[DATASET EXCERPTS]:
>> start

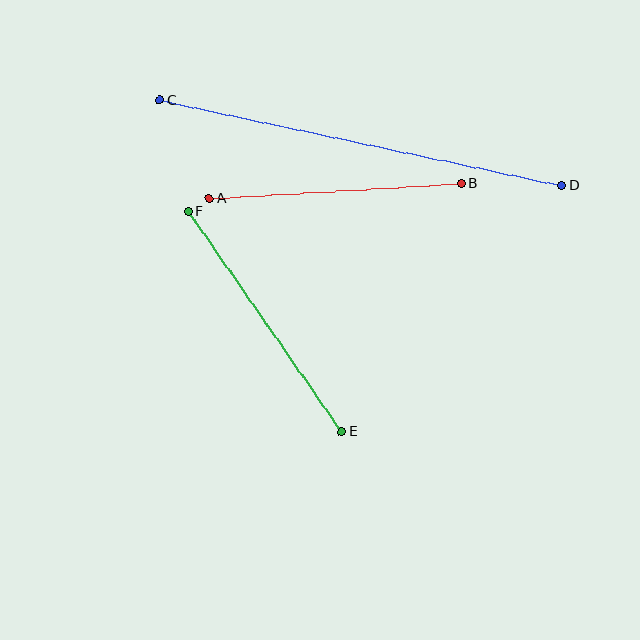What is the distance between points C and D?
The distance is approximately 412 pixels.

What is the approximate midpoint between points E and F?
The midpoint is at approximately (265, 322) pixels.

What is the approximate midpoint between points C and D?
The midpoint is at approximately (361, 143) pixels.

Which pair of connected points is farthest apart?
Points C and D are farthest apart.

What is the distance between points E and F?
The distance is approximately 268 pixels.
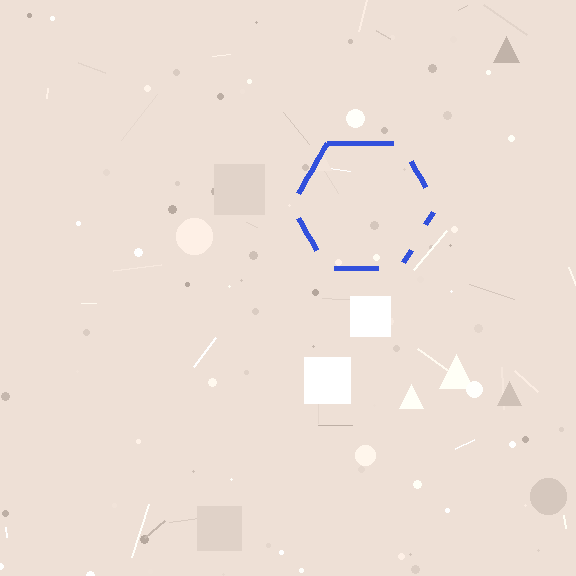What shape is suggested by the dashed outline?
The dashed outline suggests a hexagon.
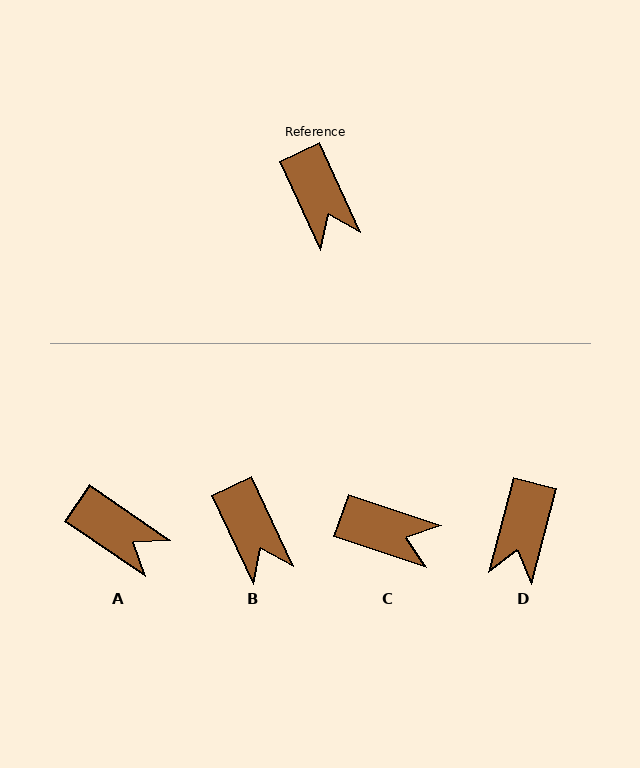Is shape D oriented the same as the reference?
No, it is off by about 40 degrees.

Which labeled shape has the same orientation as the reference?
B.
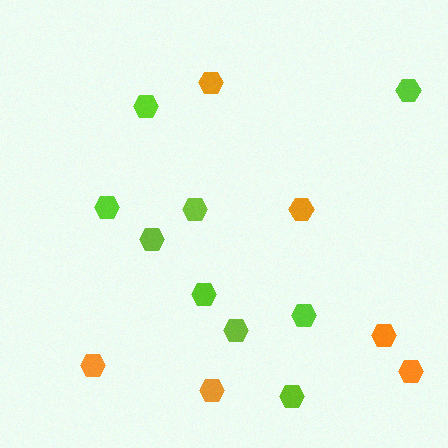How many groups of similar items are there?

>> end
>> start

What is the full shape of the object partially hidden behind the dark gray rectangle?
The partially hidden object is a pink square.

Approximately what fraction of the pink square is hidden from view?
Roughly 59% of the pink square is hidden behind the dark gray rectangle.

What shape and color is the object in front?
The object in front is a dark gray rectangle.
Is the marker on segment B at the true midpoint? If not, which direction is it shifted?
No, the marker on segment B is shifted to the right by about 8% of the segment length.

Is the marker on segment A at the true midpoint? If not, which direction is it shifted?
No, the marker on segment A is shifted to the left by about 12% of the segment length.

>> end
>> start

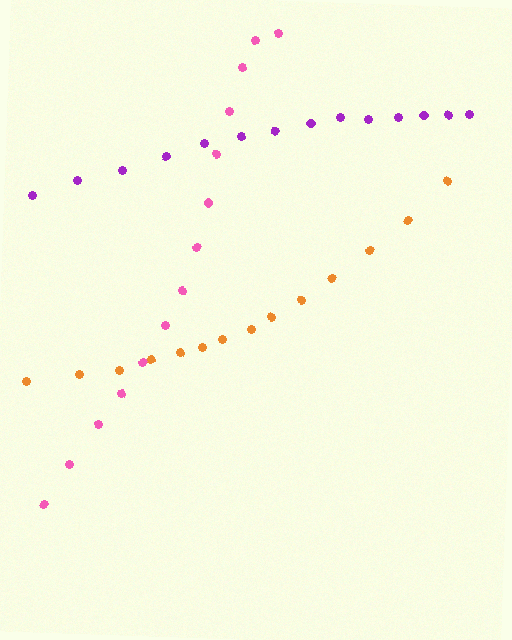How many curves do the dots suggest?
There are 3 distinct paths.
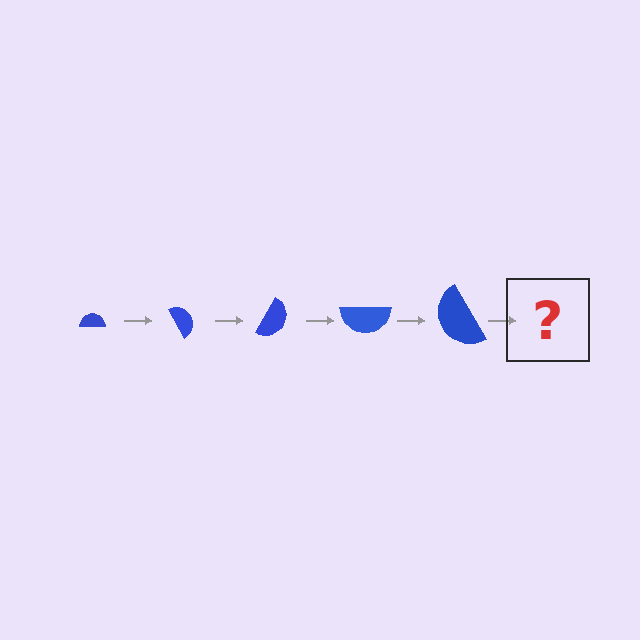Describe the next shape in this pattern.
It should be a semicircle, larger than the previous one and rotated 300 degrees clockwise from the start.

>> end

[TO BE DONE]: Among the records above, locate the line containing "Is shape D oriented" and the line containing "How many groups of similar items are there?", then transcribe exactly the lines starting at the first and ending at the second, with no pictures.

[SOLUTION]:
Is shape D oriented the same as the reference?
No, it is off by about 40 degrees.

Which labeled shape has the same orientation as the reference?
B.
How many groups of similar items are there?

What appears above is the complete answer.